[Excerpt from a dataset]
..........
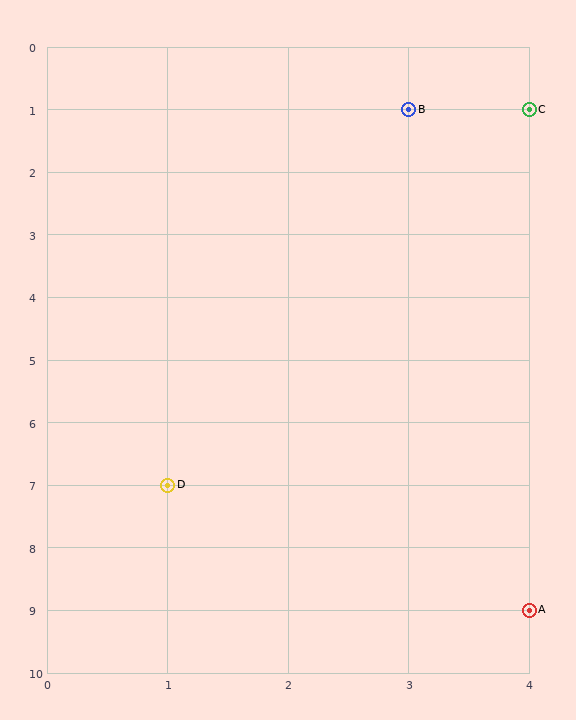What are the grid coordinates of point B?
Point B is at grid coordinates (3, 1).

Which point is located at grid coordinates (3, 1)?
Point B is at (3, 1).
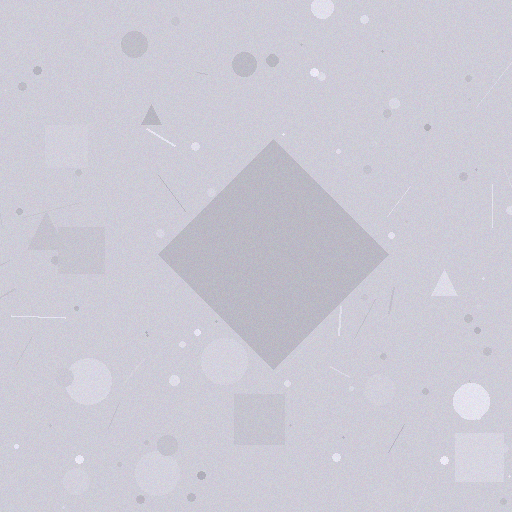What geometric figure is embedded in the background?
A diamond is embedded in the background.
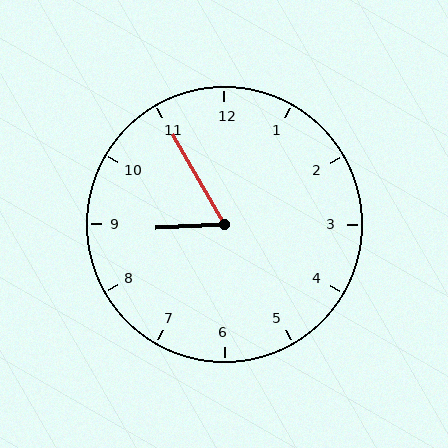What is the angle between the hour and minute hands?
Approximately 62 degrees.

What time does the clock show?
8:55.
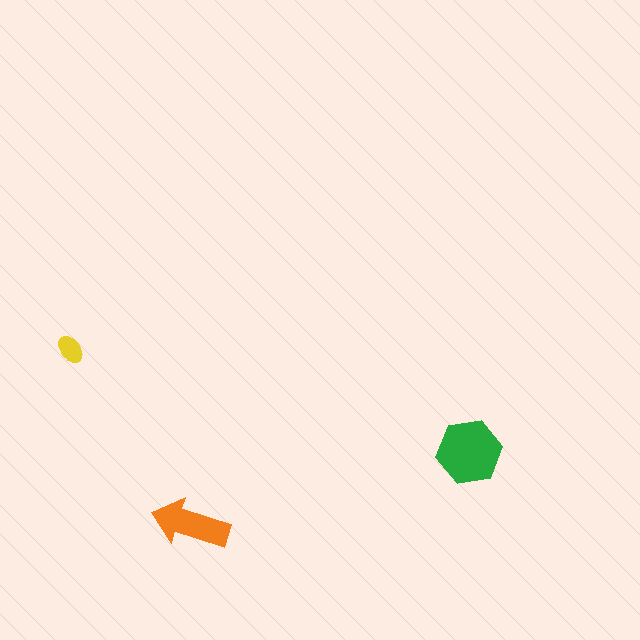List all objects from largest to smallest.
The green hexagon, the orange arrow, the yellow ellipse.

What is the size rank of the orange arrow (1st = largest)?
2nd.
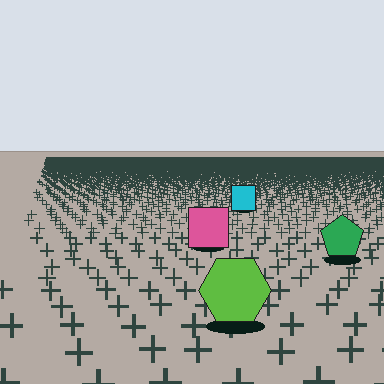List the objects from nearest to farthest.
From nearest to farthest: the lime hexagon, the green pentagon, the pink square, the cyan square.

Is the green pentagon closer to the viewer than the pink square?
Yes. The green pentagon is closer — you can tell from the texture gradient: the ground texture is coarser near it.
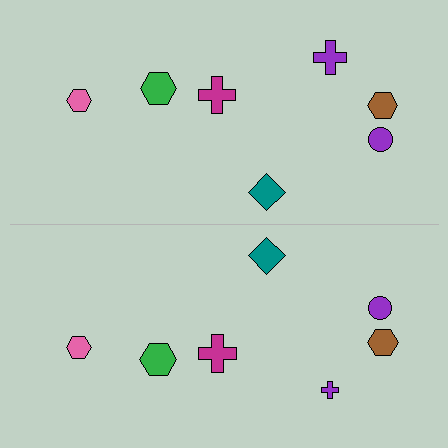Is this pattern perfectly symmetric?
No, the pattern is not perfectly symmetric. The purple cross on the bottom side has a different size than its mirror counterpart.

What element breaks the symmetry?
The purple cross on the bottom side has a different size than its mirror counterpart.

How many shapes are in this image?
There are 14 shapes in this image.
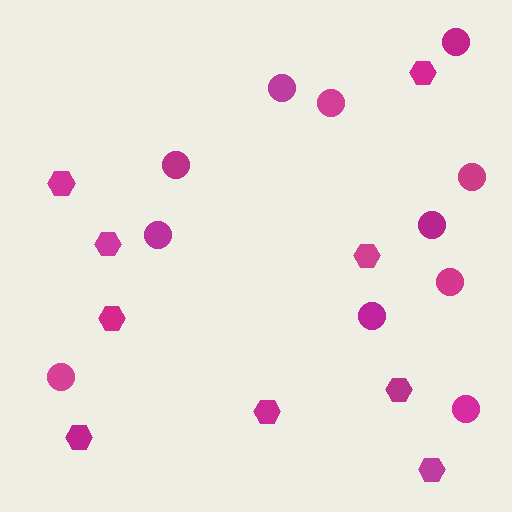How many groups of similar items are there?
..........
» **PROBLEM TO WORK ON**
Reproduce the records verbatim, omitting all images they contain.

» **REPLY**
What are the grid coordinates of point B?
Point B is at grid coordinates (3, 1).

Which point is located at grid coordinates (3, 1)?
Point B is at (3, 1).
What geometric figure is embedded in the background?
A diamond is embedded in the background.
What is the angle between the hour and minute hands?
Approximately 62 degrees.

What time does the clock show?
8:55.
List all objects from largest to smallest.
The green hexagon, the orange arrow, the yellow ellipse.

What is the size rank of the orange arrow (1st = largest)?
2nd.
List the objects from nearest to farthest.
From nearest to farthest: the lime hexagon, the green pentagon, the pink square, the cyan square.

Is the green pentagon closer to the viewer than the pink square?
Yes. The green pentagon is closer — you can tell from the texture gradient: the ground texture is coarser near it.
Is this pattern perfectly symmetric?
No, the pattern is not perfectly symmetric. The purple cross on the bottom side has a different size than its mirror counterpart.

What element breaks the symmetry?
The purple cross on the bottom side has a different size than its mirror counterpart.

How many shapes are in this image?
There are 14 shapes in this image.
How many groups of similar items are there?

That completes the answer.